*Instructions for the task:* Every entry below should be printed exactly, without its images.
□ □ □ □
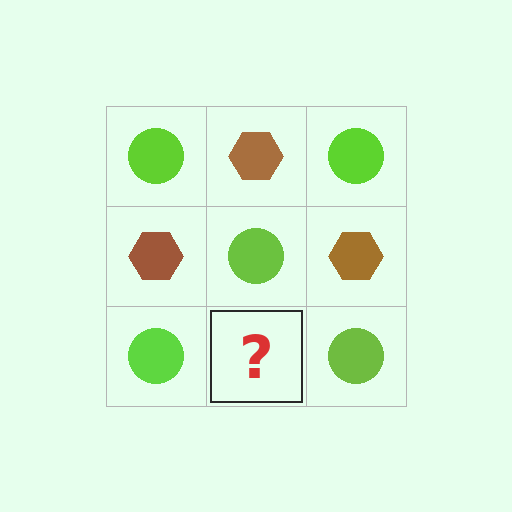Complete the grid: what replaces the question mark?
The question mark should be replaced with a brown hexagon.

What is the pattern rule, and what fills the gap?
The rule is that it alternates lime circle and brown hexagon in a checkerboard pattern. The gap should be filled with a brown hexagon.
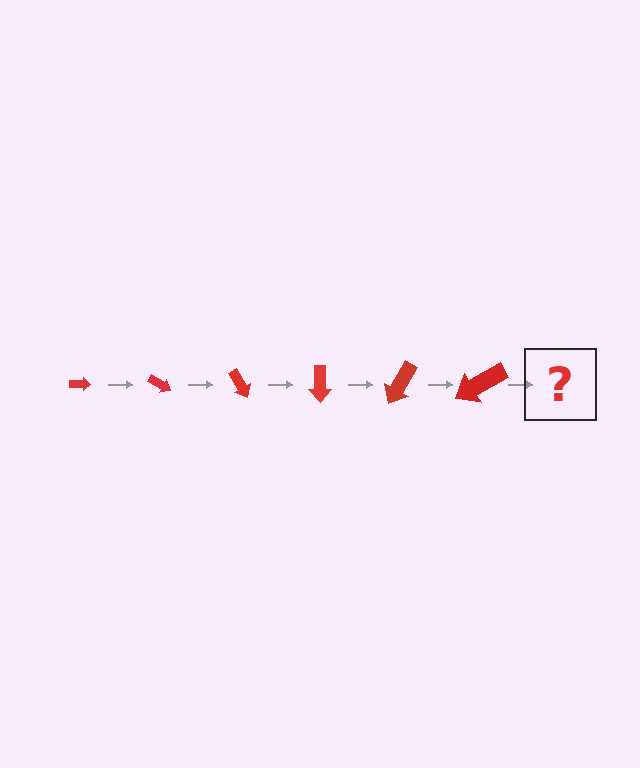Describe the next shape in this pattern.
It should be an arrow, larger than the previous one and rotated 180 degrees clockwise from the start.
□ □ □ □
*Answer below:*
Complete the grid: what replaces the question mark?
The question mark should be replaced with a brown hexagon.

What is the pattern rule, and what fills the gap?
The rule is that it alternates lime circle and brown hexagon in a checkerboard pattern. The gap should be filled with a brown hexagon.
Describe the next shape in this pattern.
It should be an arrow, larger than the previous one and rotated 180 degrees clockwise from the start.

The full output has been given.